• [Task to complete]: Do not carry the pictures over; copy every other part of the entries exactly.

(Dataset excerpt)

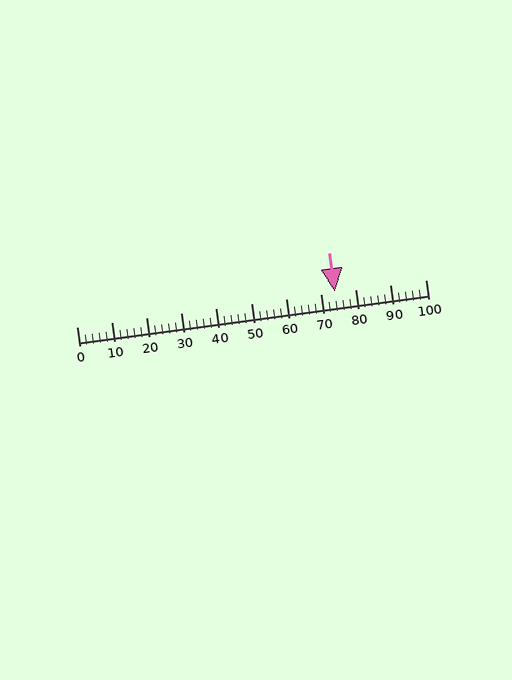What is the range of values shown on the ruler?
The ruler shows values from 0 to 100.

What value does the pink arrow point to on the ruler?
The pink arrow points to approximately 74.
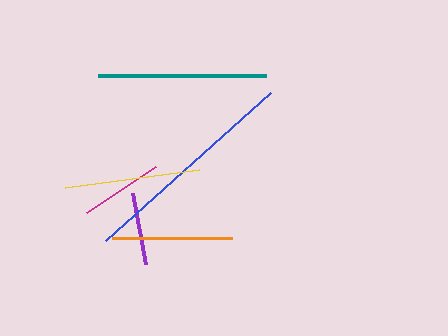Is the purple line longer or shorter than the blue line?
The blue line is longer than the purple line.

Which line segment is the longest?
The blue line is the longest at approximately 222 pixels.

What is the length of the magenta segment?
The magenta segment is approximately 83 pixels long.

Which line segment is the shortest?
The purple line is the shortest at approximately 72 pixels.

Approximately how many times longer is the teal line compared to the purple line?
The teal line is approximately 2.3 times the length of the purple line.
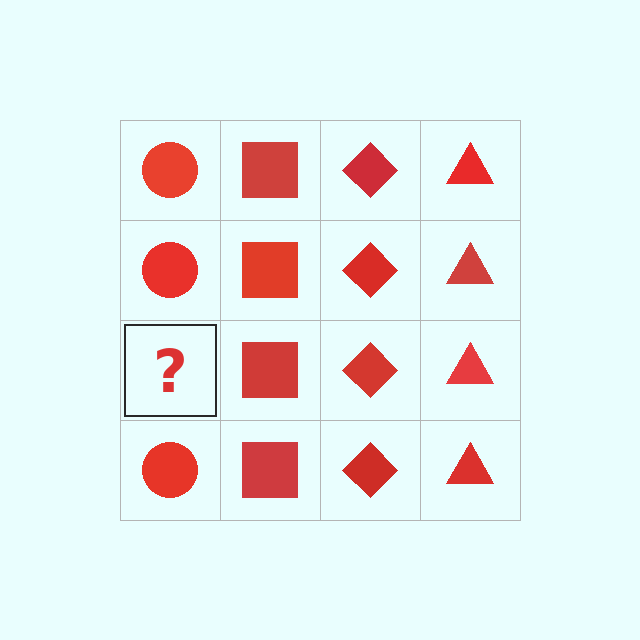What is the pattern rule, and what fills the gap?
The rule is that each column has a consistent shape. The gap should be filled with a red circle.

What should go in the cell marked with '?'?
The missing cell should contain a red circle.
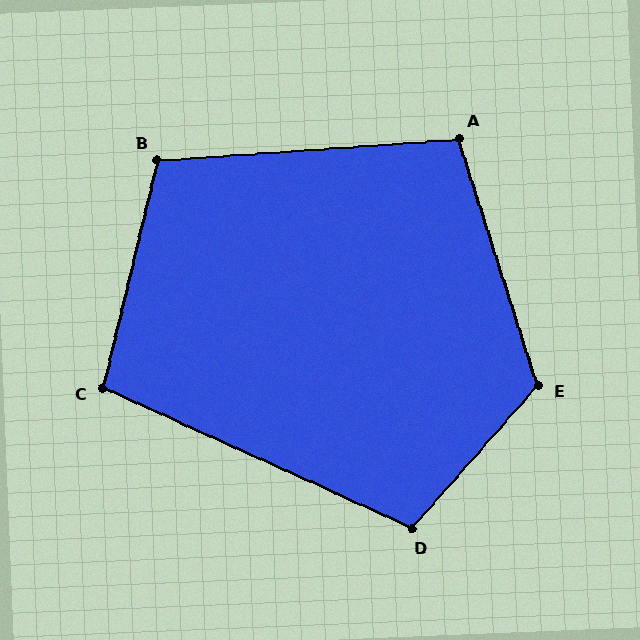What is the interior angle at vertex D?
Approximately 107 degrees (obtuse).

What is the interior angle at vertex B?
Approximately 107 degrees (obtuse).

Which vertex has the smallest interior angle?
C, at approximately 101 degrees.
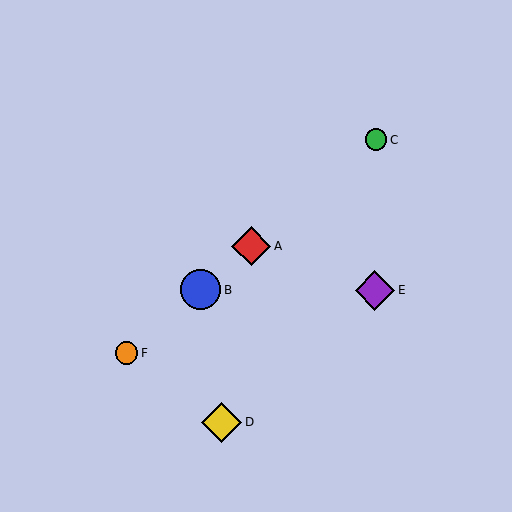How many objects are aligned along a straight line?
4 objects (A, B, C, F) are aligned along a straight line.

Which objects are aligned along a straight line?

• [Exercise response]:
What is the range of values shown on the ruler?
The ruler shows values from 0 to 100.

What value does the pink arrow point to on the ruler?
The pink arrow points to approximately 74.
Is the purple line longer or shorter than the blue line?
The blue line is longer than the purple line.

Which line segment is the longest?
The blue line is the longest at approximately 222 pixels.

What is the length of the magenta segment?
The magenta segment is approximately 83 pixels long.

Which line segment is the shortest?
The purple line is the shortest at approximately 72 pixels.

Approximately how many times longer is the teal line compared to the purple line?
The teal line is approximately 2.3 times the length of the purple line.
What is the pattern rule, and what fills the gap?
The rule is that each column has a consistent shape. The gap should be filled with a red circle.

What should go in the cell marked with '?'?
The missing cell should contain a red circle.
What is the interior angle at vertex D?
Approximately 107 degrees (obtuse).

What is the interior angle at vertex B?
Approximately 107 degrees (obtuse).

Which vertex has the smallest interior angle?
C, at approximately 101 degrees.
How many objects are aligned along a straight line?
4 objects (A, B, C, F) are aligned along a straight line.

Which objects are aligned along a straight line?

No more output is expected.